## WORKING DATA
======
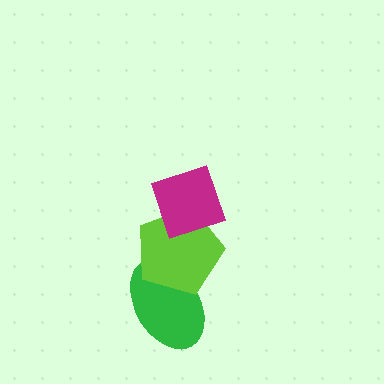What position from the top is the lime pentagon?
The lime pentagon is 2nd from the top.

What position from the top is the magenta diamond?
The magenta diamond is 1st from the top.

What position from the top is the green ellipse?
The green ellipse is 3rd from the top.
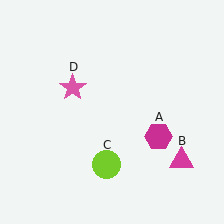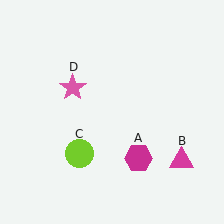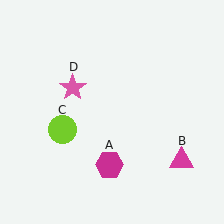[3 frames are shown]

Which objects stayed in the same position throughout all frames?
Magenta triangle (object B) and pink star (object D) remained stationary.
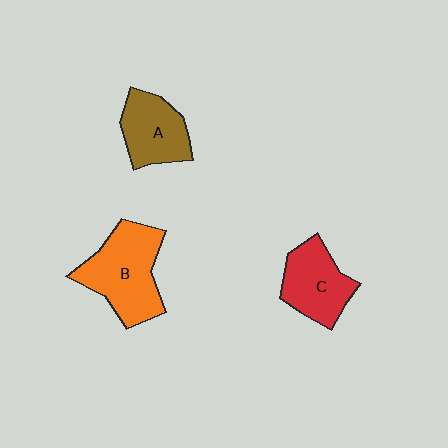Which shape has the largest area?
Shape B (orange).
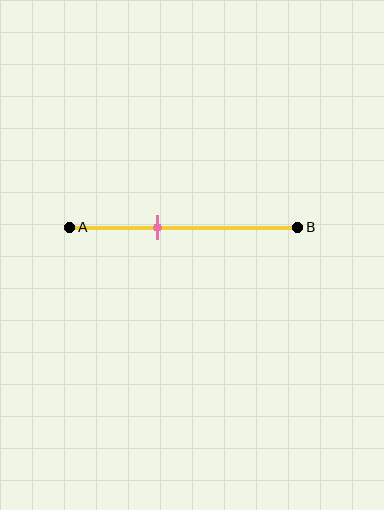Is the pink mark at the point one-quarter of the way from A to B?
No, the mark is at about 40% from A, not at the 25% one-quarter point.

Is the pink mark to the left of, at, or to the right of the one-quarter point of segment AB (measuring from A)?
The pink mark is to the right of the one-quarter point of segment AB.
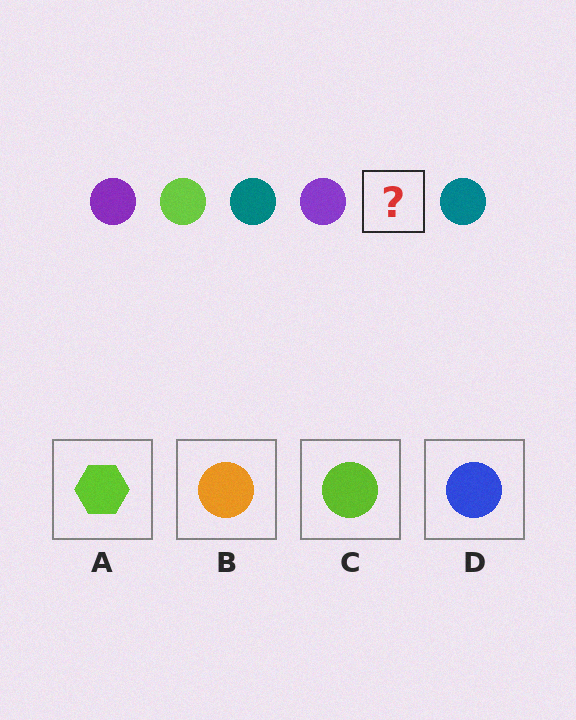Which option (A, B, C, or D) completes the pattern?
C.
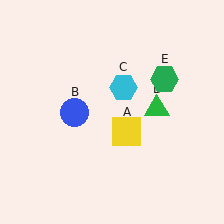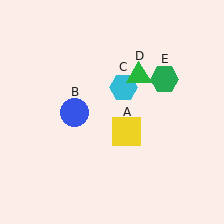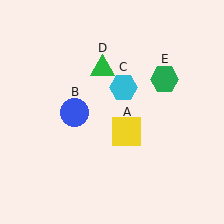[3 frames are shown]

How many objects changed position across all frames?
1 object changed position: green triangle (object D).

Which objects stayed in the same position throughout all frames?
Yellow square (object A) and blue circle (object B) and cyan hexagon (object C) and green hexagon (object E) remained stationary.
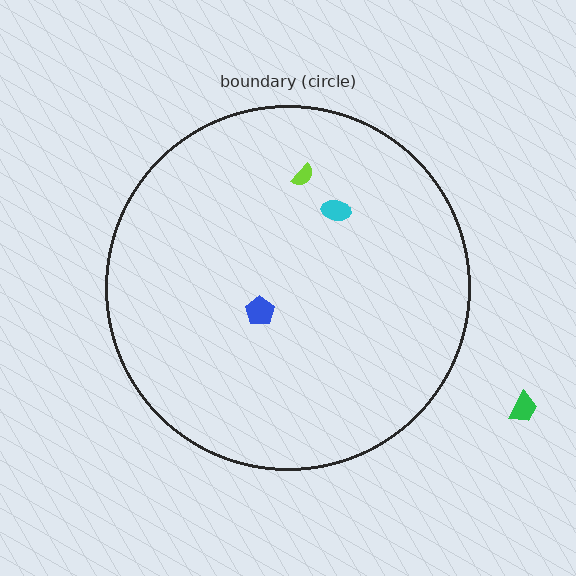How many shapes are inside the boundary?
3 inside, 1 outside.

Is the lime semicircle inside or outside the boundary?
Inside.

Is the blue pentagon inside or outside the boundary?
Inside.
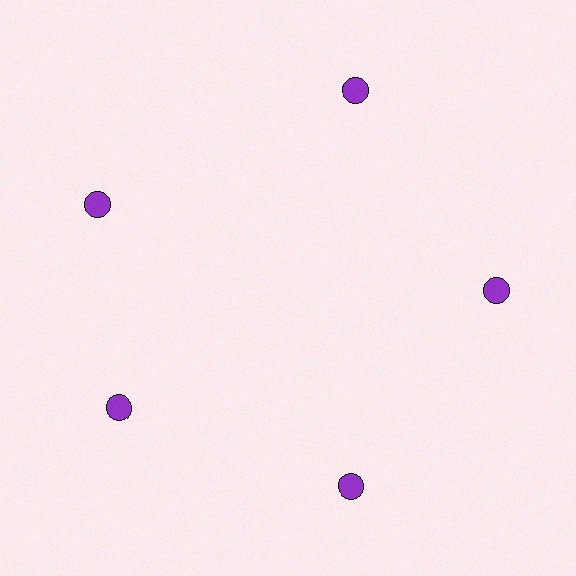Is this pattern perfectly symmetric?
No. The 5 purple circles are arranged in a ring, but one element near the 10 o'clock position is rotated out of alignment along the ring, breaking the 5-fold rotational symmetry.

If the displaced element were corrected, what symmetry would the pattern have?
It would have 5-fold rotational symmetry — the pattern would map onto itself every 72 degrees.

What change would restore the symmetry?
The symmetry would be restored by rotating it back into even spacing with its neighbors so that all 5 circles sit at equal angles and equal distance from the center.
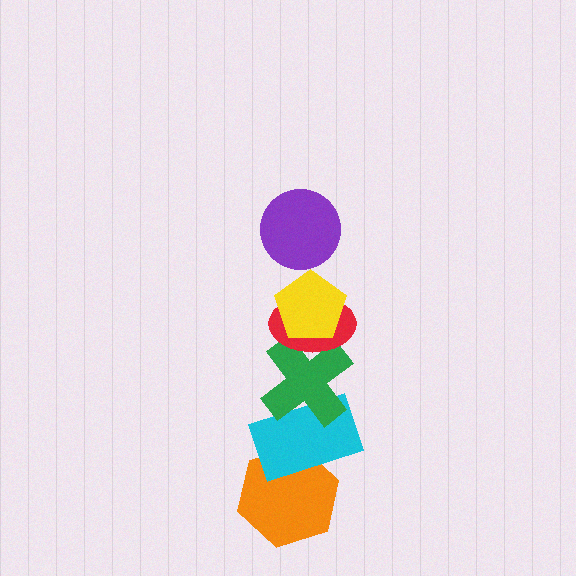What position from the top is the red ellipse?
The red ellipse is 3rd from the top.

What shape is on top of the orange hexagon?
The cyan rectangle is on top of the orange hexagon.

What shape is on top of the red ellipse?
The yellow pentagon is on top of the red ellipse.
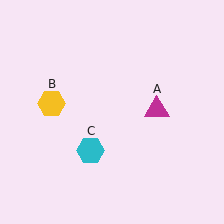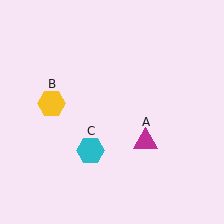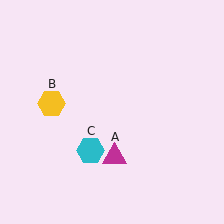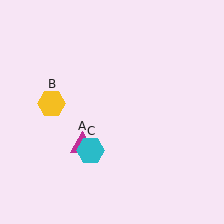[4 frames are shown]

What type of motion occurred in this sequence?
The magenta triangle (object A) rotated clockwise around the center of the scene.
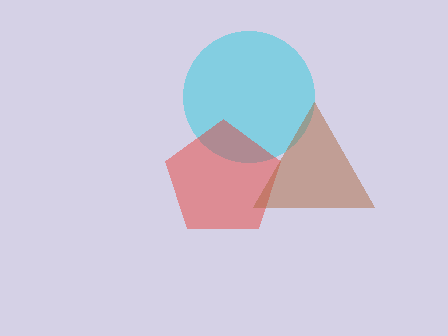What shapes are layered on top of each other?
The layered shapes are: a cyan circle, a red pentagon, a brown triangle.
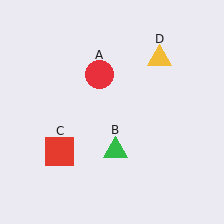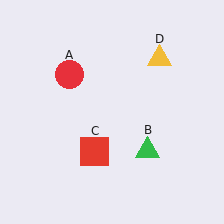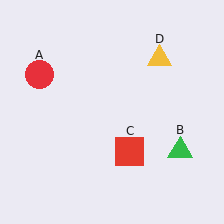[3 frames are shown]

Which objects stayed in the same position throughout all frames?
Yellow triangle (object D) remained stationary.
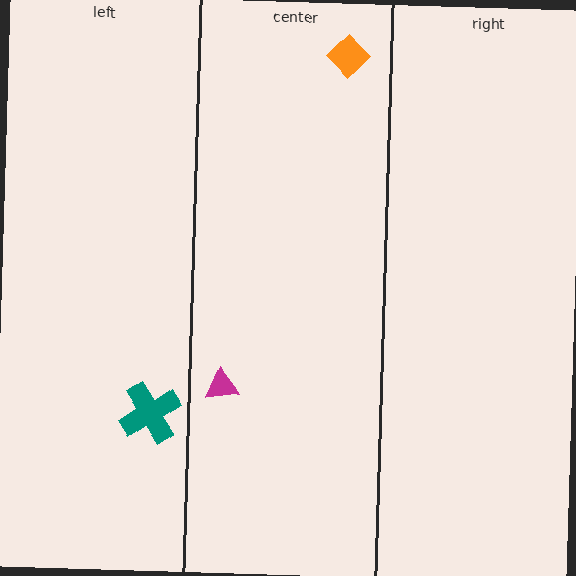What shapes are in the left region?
The teal cross.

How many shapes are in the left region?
1.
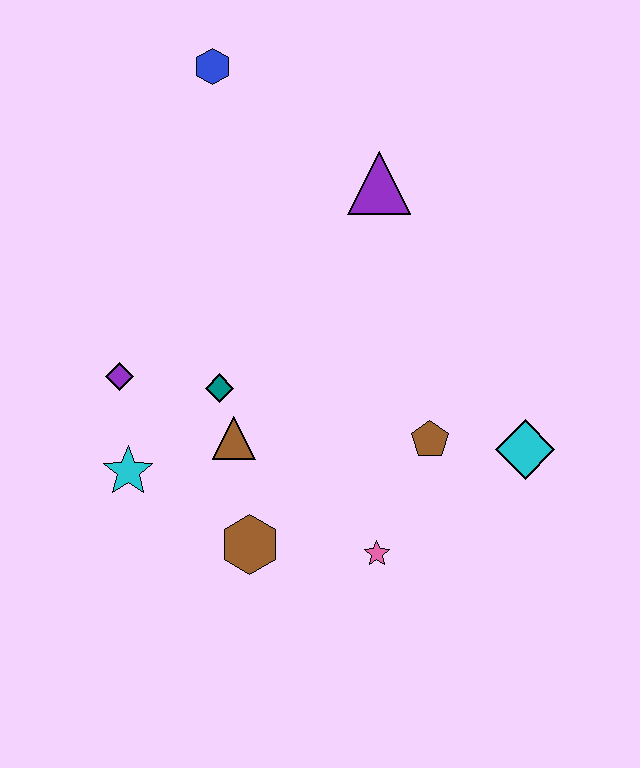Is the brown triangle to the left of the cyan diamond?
Yes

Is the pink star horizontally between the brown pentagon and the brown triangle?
Yes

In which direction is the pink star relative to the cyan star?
The pink star is to the right of the cyan star.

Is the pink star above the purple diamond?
No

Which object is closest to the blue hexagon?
The purple triangle is closest to the blue hexagon.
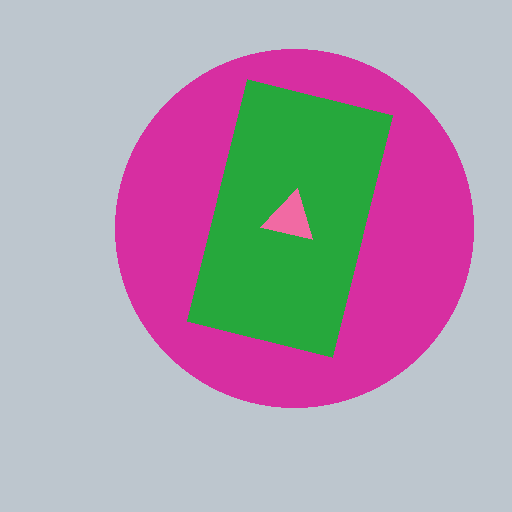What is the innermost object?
The pink triangle.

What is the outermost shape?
The magenta circle.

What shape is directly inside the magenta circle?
The green rectangle.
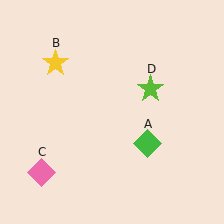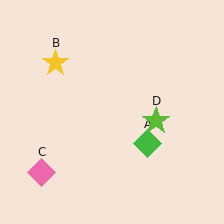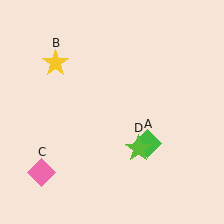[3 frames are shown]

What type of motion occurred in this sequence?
The lime star (object D) rotated clockwise around the center of the scene.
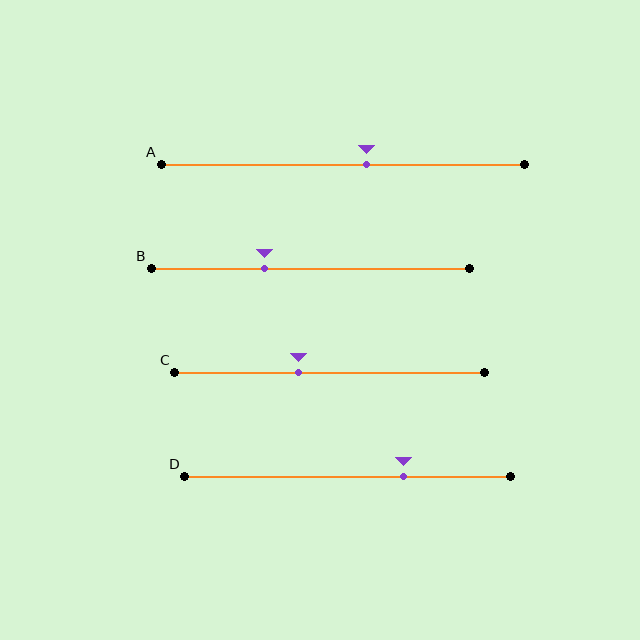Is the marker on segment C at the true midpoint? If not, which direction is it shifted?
No, the marker on segment C is shifted to the left by about 10% of the segment length.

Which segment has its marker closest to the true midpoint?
Segment A has its marker closest to the true midpoint.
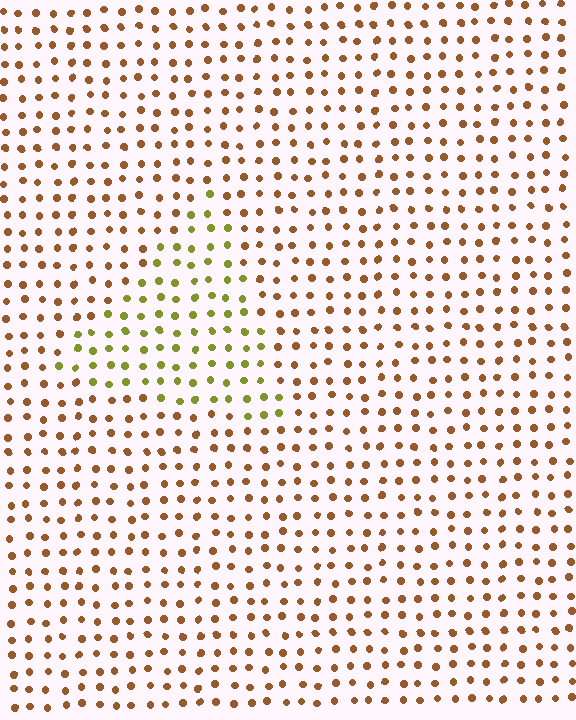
======
## TASK OBJECTIVE
Omit the images and transcribe all of the records above word for word.

## THE COMPLETED TASK
What position from the top is the lime pentagon?
The lime pentagon is 2nd from the top.

What position from the top is the magenta diamond?
The magenta diamond is 1st from the top.

What position from the top is the green ellipse?
The green ellipse is 3rd from the top.
[3 frames are shown]

Which objects stayed in the same position throughout all frames?
Magenta triangle (object B) and pink star (object D) remained stationary.
Which shape has the largest area?
Shape B (orange).
Is the pink mark at the point one-quarter of the way from A to B?
No, the mark is at about 40% from A, not at the 25% one-quarter point.

Is the pink mark to the left of, at, or to the right of the one-quarter point of segment AB (measuring from A)?
The pink mark is to the right of the one-quarter point of segment AB.
Which option (A, B, C, or D) completes the pattern?
C.
[3 frames are shown]

How many objects changed position across all frames?
1 object changed position: green triangle (object D).

Which objects stayed in the same position throughout all frames?
Yellow square (object A) and blue circle (object B) and cyan hexagon (object C) and green hexagon (object E) remained stationary.
How many shapes are inside the boundary?
3 inside, 1 outside.

Is the lime semicircle inside or outside the boundary?
Inside.

Is the blue pentagon inside or outside the boundary?
Inside.
Is this pattern perfectly symmetric?
No. The 5 purple circles are arranged in a ring, but one element near the 10 o'clock position is rotated out of alignment along the ring, breaking the 5-fold rotational symmetry.

If the displaced element were corrected, what symmetry would the pattern have?
It would have 5-fold rotational symmetry — the pattern would map onto itself every 72 degrees.

What change would restore the symmetry?
The symmetry would be restored by rotating it back into even spacing with its neighbors so that all 5 circles sit at equal angles and equal distance from the center.
What position from the top is the red ellipse?
The red ellipse is 3rd from the top.

What shape is on top of the orange hexagon?
The cyan rectangle is on top of the orange hexagon.

What shape is on top of the red ellipse?
The yellow pentagon is on top of the red ellipse.
[4 frames are shown]

What type of motion occurred in this sequence?
The magenta triangle (object A) rotated clockwise around the center of the scene.
What shapes are layered on top of each other?
The layered shapes are: a cyan circle, a red pentagon, a brown triangle.
[3 frames are shown]

Which objects stayed in the same position throughout all frames?
Yellow triangle (object D) remained stationary.
What shapes are in the left region?
The teal cross.

How many shapes are in the left region?
1.
Is the brown triangle to the left of the cyan diamond?
Yes

Is the pink star horizontally between the brown pentagon and the brown triangle?
Yes

In which direction is the pink star relative to the cyan star?
The pink star is to the right of the cyan star.

Is the pink star above the purple diamond?
No

Which object is closest to the blue hexagon?
The purple triangle is closest to the blue hexagon.
What is the innermost object?
The pink triangle.

What is the outermost shape?
The magenta circle.

What shape is directly inside the magenta circle?
The green rectangle.
[3 frames are shown]

What type of motion occurred in this sequence?
The lime star (object D) rotated clockwise around the center of the scene.
Is the marker on segment C at the true midpoint? If not, which direction is it shifted?
No, the marker on segment C is shifted to the left by about 10% of the segment length.

Which segment has its marker closest to the true midpoint?
Segment A has its marker closest to the true midpoint.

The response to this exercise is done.